— Begin —
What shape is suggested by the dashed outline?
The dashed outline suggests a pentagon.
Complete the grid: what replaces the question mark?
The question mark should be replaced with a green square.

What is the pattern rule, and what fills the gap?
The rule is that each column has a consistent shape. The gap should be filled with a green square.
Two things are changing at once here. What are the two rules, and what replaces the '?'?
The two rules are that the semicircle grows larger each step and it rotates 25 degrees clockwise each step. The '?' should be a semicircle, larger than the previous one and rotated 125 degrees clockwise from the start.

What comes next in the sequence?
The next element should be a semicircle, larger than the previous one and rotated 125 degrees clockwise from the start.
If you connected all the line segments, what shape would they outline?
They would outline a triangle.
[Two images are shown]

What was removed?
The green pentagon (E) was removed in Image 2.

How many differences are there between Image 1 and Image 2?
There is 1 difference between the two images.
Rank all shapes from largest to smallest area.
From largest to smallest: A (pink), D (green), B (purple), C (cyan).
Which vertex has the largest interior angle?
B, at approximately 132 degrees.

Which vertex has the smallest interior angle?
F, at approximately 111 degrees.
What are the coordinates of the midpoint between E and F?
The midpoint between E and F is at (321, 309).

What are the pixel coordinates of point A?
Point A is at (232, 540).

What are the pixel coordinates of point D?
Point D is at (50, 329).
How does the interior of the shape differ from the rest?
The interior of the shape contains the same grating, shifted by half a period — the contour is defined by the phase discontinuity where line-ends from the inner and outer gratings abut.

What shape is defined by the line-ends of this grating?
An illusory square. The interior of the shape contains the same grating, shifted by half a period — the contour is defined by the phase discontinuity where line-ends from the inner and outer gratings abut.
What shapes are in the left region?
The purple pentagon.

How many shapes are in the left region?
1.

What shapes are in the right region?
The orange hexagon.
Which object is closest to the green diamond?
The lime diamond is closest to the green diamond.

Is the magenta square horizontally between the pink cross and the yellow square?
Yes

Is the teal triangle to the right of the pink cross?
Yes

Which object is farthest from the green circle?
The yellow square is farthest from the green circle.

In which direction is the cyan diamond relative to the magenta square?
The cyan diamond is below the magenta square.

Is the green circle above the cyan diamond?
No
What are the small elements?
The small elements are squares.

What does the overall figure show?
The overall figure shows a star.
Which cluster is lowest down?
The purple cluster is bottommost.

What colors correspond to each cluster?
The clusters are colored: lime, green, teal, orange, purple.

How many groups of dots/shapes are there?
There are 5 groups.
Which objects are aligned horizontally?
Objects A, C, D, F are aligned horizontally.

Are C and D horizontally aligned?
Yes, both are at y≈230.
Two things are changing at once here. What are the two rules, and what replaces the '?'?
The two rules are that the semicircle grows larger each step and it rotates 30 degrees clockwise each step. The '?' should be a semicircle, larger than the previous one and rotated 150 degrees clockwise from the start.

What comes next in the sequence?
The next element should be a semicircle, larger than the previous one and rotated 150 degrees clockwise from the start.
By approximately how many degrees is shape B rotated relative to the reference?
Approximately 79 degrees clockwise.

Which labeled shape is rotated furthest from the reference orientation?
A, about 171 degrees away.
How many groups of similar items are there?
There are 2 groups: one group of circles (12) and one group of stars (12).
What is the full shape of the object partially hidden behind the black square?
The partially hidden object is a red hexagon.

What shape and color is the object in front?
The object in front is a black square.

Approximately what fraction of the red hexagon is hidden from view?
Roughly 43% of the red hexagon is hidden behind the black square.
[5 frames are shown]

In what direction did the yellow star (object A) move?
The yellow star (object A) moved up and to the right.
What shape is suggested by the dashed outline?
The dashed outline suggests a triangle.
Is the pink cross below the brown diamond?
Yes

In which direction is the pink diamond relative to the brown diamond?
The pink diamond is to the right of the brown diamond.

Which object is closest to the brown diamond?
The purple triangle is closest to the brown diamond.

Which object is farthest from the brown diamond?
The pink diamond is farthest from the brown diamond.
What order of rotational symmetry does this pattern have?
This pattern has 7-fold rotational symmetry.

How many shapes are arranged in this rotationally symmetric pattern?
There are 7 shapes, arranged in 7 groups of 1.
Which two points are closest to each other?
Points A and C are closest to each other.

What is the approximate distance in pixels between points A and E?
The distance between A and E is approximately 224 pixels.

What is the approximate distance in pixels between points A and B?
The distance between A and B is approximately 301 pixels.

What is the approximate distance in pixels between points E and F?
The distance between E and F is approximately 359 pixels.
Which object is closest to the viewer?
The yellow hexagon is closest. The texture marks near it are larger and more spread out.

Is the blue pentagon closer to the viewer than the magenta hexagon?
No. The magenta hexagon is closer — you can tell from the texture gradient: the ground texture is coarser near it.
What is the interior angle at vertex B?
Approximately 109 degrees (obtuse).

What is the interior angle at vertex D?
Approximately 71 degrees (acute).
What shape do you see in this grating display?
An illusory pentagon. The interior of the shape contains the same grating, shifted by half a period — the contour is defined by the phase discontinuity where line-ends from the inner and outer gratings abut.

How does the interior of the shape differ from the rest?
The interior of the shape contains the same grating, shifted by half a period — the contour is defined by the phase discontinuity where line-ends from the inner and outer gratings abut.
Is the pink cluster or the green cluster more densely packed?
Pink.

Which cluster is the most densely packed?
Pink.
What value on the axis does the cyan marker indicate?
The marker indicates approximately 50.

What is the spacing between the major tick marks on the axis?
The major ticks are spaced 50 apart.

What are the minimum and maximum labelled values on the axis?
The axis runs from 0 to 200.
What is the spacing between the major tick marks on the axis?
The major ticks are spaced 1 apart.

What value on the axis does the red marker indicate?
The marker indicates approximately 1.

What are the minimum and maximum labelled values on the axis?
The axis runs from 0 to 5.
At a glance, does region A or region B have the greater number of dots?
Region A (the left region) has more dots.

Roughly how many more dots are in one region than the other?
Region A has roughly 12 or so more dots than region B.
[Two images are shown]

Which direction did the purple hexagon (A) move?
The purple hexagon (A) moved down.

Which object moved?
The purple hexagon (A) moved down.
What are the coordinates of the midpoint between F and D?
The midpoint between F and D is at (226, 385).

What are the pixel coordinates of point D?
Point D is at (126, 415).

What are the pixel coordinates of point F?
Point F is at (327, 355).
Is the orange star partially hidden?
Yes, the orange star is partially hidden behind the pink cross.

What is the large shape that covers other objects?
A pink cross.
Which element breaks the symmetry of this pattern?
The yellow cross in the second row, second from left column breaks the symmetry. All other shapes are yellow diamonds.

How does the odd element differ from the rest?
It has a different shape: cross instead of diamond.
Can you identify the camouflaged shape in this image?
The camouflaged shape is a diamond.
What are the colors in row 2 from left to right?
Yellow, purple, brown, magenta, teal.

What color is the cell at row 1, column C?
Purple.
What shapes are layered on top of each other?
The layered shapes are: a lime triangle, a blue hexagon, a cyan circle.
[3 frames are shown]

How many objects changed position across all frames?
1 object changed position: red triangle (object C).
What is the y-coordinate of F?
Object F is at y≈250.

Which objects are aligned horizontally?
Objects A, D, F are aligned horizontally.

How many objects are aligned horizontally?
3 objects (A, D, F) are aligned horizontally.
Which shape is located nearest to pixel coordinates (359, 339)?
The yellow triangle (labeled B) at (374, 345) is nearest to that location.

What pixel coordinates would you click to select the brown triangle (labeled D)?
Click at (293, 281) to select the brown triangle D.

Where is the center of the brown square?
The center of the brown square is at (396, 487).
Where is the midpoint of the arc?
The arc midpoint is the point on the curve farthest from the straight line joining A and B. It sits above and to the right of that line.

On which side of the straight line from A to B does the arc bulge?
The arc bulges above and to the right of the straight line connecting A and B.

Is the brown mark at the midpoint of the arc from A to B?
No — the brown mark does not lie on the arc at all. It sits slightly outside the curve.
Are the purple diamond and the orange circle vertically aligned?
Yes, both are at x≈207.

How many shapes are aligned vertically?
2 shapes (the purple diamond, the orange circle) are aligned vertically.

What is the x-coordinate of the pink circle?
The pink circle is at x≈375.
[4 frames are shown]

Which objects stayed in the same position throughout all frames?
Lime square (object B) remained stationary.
— End —
Short task =
Tally the lines that hold the string "shown" and state the total, nothing more.

Task answer =
5